> _REQUIREMENT_
Can you copy the lines from the one that contains "How many distinct clusters can you identify?" through the end of the material below, exactly and with nothing else?

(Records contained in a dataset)
☆ ☆ ☆ ☆ ☆ ☆ ☆
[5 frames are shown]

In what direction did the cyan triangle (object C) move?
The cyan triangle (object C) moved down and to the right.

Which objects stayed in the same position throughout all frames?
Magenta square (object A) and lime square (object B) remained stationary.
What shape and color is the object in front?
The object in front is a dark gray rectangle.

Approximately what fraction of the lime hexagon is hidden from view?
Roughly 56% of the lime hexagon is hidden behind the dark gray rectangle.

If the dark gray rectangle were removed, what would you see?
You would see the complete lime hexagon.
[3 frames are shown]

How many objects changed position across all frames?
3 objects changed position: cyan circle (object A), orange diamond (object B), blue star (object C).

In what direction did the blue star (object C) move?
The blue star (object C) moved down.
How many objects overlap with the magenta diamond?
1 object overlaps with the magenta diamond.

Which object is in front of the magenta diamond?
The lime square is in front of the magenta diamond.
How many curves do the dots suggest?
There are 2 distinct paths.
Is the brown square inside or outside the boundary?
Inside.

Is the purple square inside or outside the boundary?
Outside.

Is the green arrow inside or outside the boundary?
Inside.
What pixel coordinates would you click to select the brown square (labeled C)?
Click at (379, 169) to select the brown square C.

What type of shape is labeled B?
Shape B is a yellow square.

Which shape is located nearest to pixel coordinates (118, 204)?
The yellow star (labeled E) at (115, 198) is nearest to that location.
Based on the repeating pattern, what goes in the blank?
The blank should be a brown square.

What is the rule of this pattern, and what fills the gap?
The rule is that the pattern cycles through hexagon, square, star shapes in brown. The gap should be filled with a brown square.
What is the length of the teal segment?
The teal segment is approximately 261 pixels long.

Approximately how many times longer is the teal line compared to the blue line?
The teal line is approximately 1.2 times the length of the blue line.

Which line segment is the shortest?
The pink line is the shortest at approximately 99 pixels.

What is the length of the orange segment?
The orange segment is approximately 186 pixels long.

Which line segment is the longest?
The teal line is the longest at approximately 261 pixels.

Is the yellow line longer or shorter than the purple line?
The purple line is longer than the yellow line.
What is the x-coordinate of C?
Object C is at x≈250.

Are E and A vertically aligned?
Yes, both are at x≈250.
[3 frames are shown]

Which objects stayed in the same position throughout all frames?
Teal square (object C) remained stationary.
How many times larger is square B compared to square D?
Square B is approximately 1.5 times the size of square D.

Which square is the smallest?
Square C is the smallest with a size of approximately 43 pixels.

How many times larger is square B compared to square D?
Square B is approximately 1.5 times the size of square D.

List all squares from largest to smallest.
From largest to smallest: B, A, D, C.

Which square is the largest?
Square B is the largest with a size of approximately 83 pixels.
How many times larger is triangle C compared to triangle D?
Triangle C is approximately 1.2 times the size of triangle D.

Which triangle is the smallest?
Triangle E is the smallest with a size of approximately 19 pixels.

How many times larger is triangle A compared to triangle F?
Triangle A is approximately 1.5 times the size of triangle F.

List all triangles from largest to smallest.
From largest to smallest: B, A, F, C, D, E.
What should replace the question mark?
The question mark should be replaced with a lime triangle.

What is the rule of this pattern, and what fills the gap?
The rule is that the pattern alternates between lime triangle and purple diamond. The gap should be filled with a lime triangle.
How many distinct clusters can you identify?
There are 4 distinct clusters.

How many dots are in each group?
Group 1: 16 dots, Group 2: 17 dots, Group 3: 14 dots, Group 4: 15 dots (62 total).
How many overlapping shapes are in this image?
☆ ☆ ☆ ☆ ☆ ☆ ☆
> _THE REPLY_
How many distinct clusters can you identify?
There are 4 distinct clusters.

How many dots are in each group?
Group 1: 16 dots, Group 2: 17 dots, Group 3: 14 dots, Group 4: 15 dots (62 total).
How many overlapping shapes are in this image?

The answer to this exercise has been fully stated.